* _Record list_

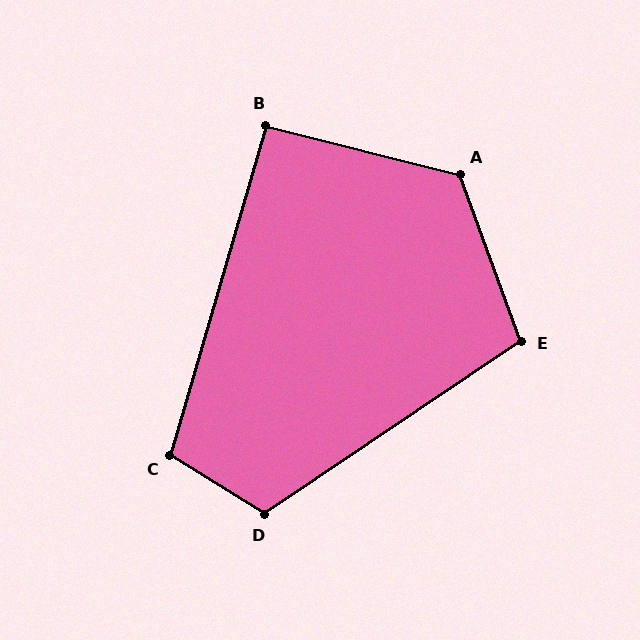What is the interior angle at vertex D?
Approximately 114 degrees (obtuse).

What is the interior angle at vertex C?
Approximately 106 degrees (obtuse).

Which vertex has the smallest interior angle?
B, at approximately 92 degrees.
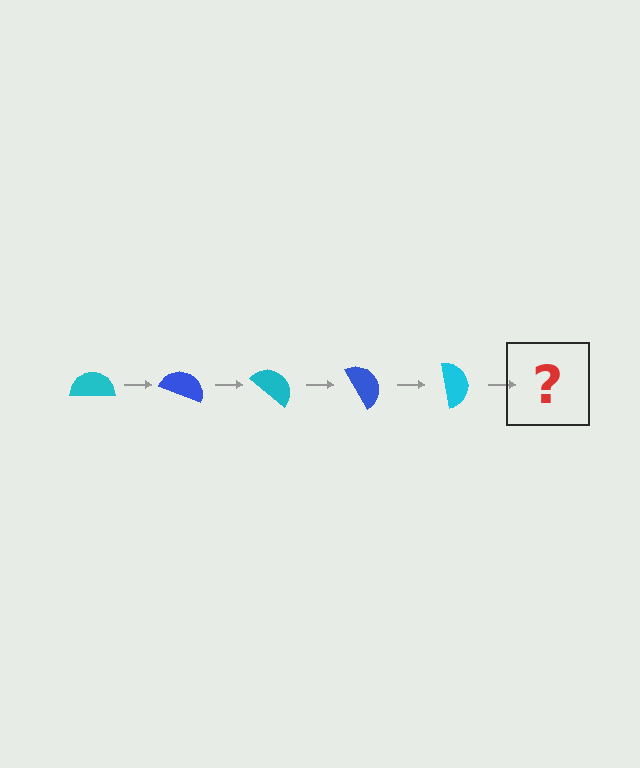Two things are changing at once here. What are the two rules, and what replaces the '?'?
The two rules are that it rotates 20 degrees clockwise each step and the color cycles through cyan and blue. The '?' should be a blue semicircle, rotated 100 degrees clockwise from the start.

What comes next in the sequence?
The next element should be a blue semicircle, rotated 100 degrees clockwise from the start.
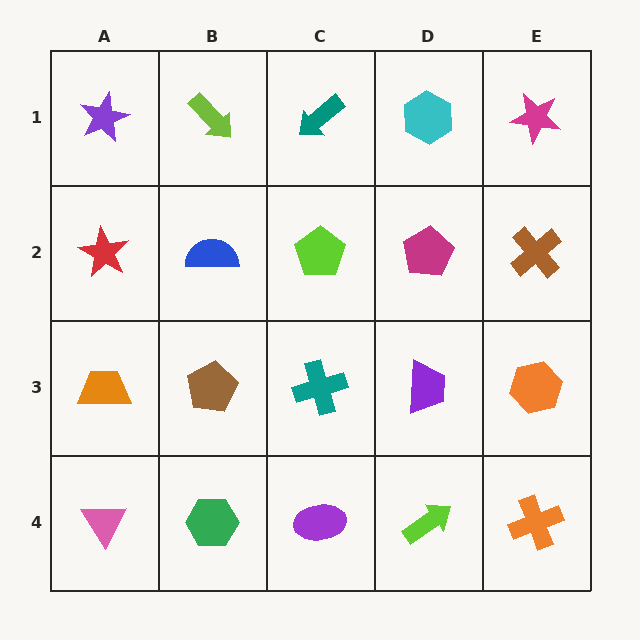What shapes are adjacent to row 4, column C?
A teal cross (row 3, column C), a green hexagon (row 4, column B), a lime arrow (row 4, column D).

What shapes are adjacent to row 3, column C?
A lime pentagon (row 2, column C), a purple ellipse (row 4, column C), a brown pentagon (row 3, column B), a purple trapezoid (row 3, column D).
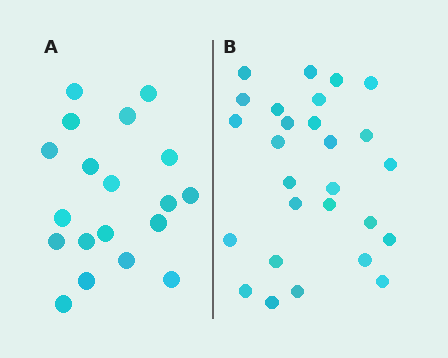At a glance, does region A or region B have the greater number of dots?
Region B (the right region) has more dots.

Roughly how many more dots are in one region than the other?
Region B has roughly 8 or so more dots than region A.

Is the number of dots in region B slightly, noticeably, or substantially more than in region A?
Region B has noticeably more, but not dramatically so. The ratio is roughly 1.4 to 1.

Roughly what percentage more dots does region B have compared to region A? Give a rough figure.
About 40% more.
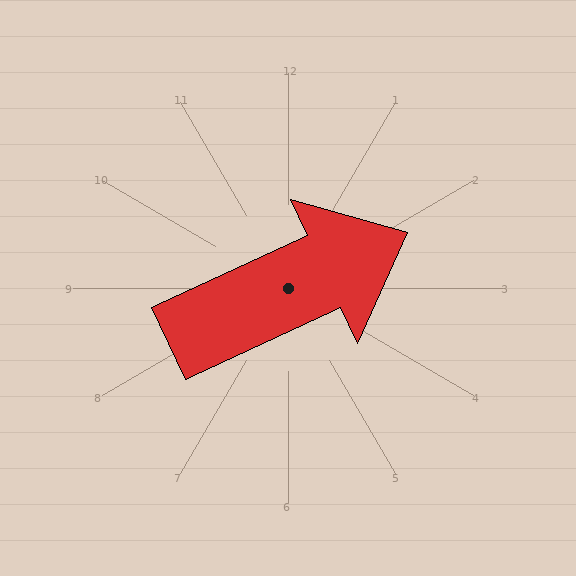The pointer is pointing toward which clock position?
Roughly 2 o'clock.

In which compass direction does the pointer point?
Northeast.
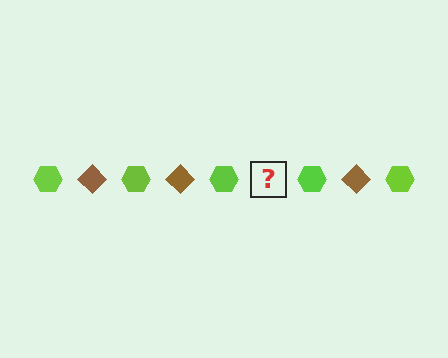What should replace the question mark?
The question mark should be replaced with a brown diamond.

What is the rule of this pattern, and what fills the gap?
The rule is that the pattern alternates between lime hexagon and brown diamond. The gap should be filled with a brown diamond.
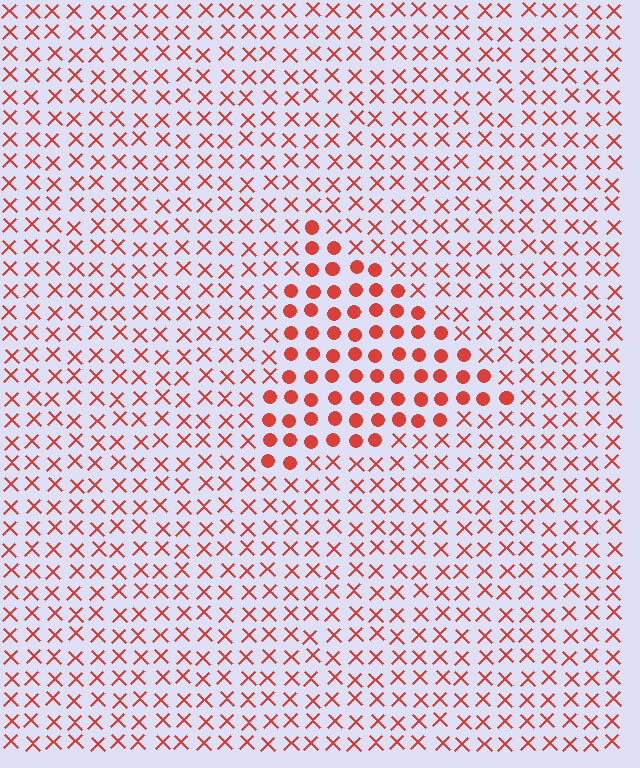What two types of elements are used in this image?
The image uses circles inside the triangle region and X marks outside it.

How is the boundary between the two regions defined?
The boundary is defined by a change in element shape: circles inside vs. X marks outside. All elements share the same color and spacing.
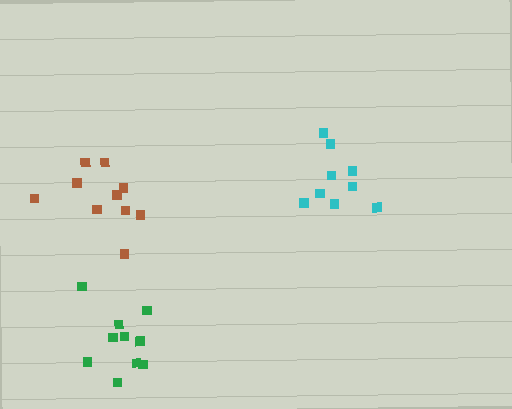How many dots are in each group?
Group 1: 9 dots, Group 2: 10 dots, Group 3: 10 dots (29 total).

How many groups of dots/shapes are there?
There are 3 groups.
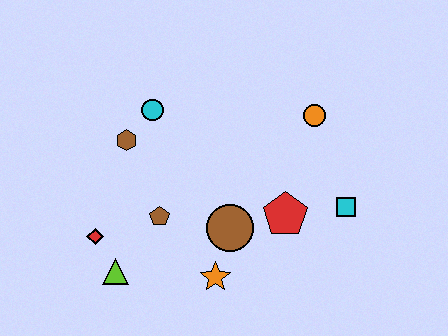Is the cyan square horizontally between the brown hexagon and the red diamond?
No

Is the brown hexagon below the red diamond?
No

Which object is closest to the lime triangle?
The red diamond is closest to the lime triangle.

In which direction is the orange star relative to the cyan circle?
The orange star is below the cyan circle.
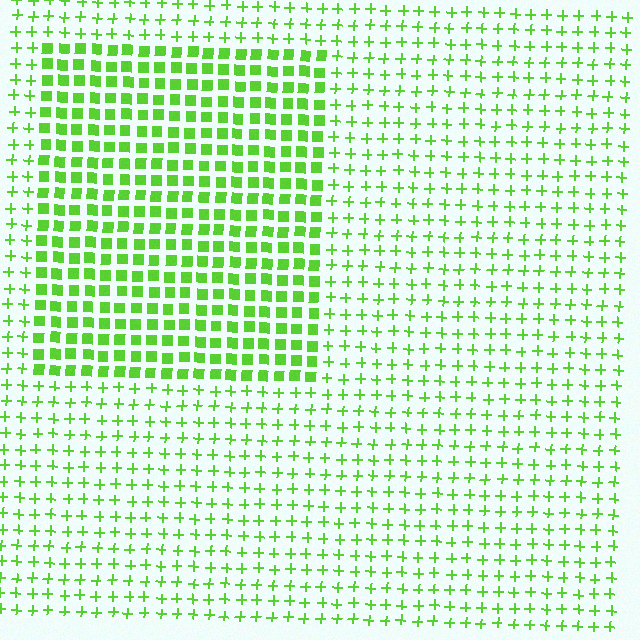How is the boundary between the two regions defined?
The boundary is defined by a change in element shape: squares inside vs. plus signs outside. All elements share the same color and spacing.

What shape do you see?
I see a rectangle.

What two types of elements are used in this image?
The image uses squares inside the rectangle region and plus signs outside it.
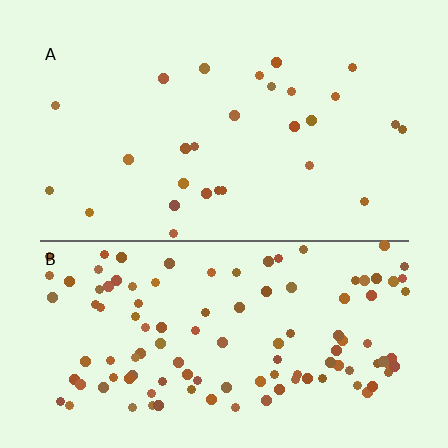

* _Directive_
Restate the listing above word for word, and skip the pictures.

* _Output for this exercise_
What is the interior angle at vertex D?
Approximately 114 degrees (obtuse).

What is the interior angle at vertex C?
Approximately 106 degrees (obtuse).

Which vertex has the smallest interior angle?
B, at approximately 92 degrees.
Two things are changing at once here. What are the two rules, and what replaces the '?'?
The two rules are that it rotates 20 degrees clockwise each step and the color cycles through cyan and blue. The '?' should be a blue semicircle, rotated 100 degrees clockwise from the start.

What comes next in the sequence?
The next element should be a blue semicircle, rotated 100 degrees clockwise from the start.
What shapes are adjacent to row 4, column C?
A teal cross (row 3, column C), a green hexagon (row 4, column B), a lime arrow (row 4, column D).

What shapes are adjacent to row 3, column C?
A lime pentagon (row 2, column C), a purple ellipse (row 4, column C), a brown pentagon (row 3, column B), a purple trapezoid (row 3, column D).
At a glance, does region A or region B have the greater number of dots?
Region B (the right region) has more dots.

Roughly how many more dots are in one region than the other?
Region B has roughly 8 or so more dots than region A.

Is the number of dots in region B slightly, noticeably, or substantially more than in region A?
Region B has noticeably more, but not dramatically so. The ratio is roughly 1.4 to 1.

Roughly what percentage more dots does region B have compared to region A? Give a rough figure.
About 40% more.
The pointer is pointing toward which clock position?
Roughly 2 o'clock.

In which compass direction does the pointer point?
Northeast.
What should replace the question mark?
The question mark should be replaced with a brown diamond.

What is the rule of this pattern, and what fills the gap?
The rule is that the pattern alternates between lime hexagon and brown diamond. The gap should be filled with a brown diamond.
What two types of elements are used in this image?
The image uses circles inside the triangle region and X marks outside it.

How is the boundary between the two regions defined?
The boundary is defined by a change in element shape: circles inside vs. X marks outside. All elements share the same color and spacing.
How many dots are in each group?
Group 1: 9 dots, Group 2: 10 dots, Group 3: 10 dots (29 total).

How many groups of dots/shapes are there?
There are 3 groups.
Is the cyan square horizontally between the brown hexagon and the red diamond?
No

Is the brown hexagon below the red diamond?
No

Which object is closest to the lime triangle?
The red diamond is closest to the lime triangle.

In which direction is the orange star relative to the cyan circle?
The orange star is below the cyan circle.
How is the boundary between the two regions defined?
The boundary is defined by a change in element shape: squares inside vs. plus signs outside. All elements share the same color and spacing.

What shape do you see?
I see a rectangle.

What two types of elements are used in this image?
The image uses squares inside the rectangle region and plus signs outside it.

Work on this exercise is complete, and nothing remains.